→ Exercise directions
Write out the entire listing below exactly, with the pictures left out.

─── Dataset records ───

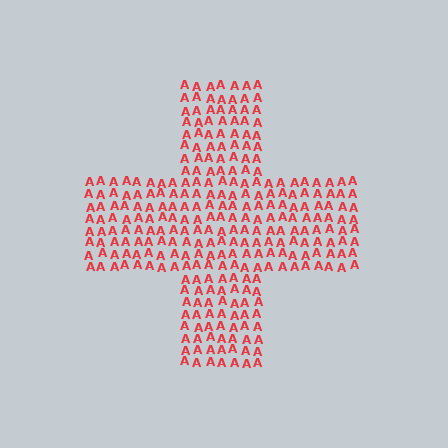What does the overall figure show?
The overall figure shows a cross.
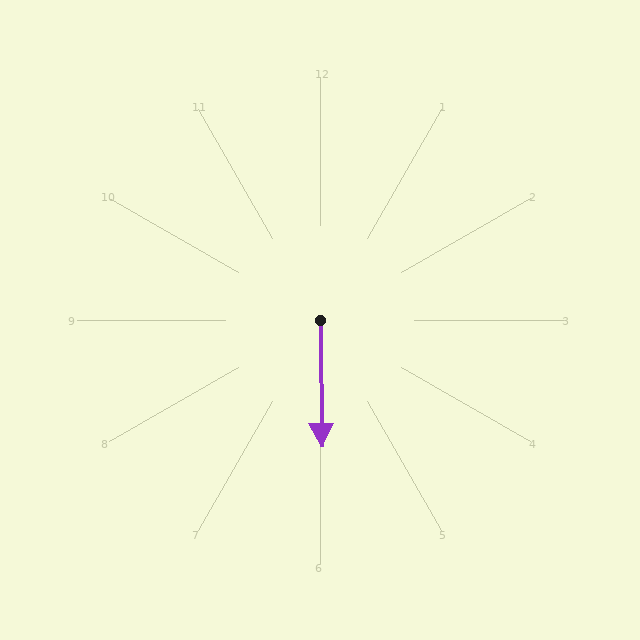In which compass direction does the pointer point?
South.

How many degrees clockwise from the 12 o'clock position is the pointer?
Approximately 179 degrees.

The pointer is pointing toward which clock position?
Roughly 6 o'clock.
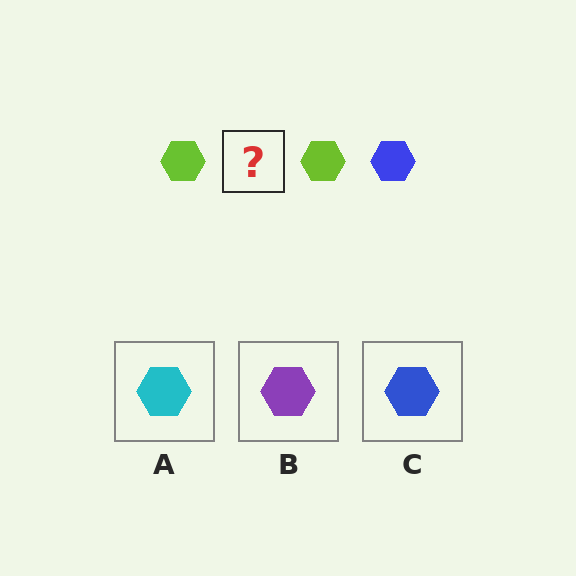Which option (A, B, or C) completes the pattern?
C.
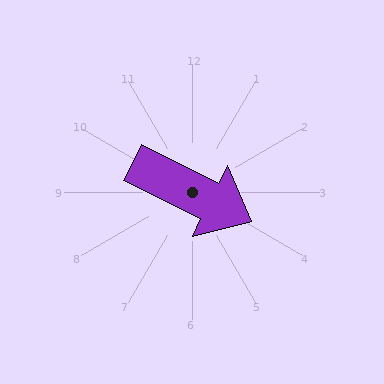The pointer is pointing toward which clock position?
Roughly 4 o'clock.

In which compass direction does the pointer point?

───

→ Result
What does the overall figure show?
The overall figure shows a cross.
In which compass direction does the pointer point?
South.

How many degrees clockwise from the 12 o'clock position is the pointer?
Approximately 179 degrees.

The pointer is pointing toward which clock position?
Roughly 6 o'clock.
Which option (A, B, or C) completes the pattern?
C.
The pointer is pointing toward which clock position?
Roughly 4 o'clock.

In which compass direction does the pointer point?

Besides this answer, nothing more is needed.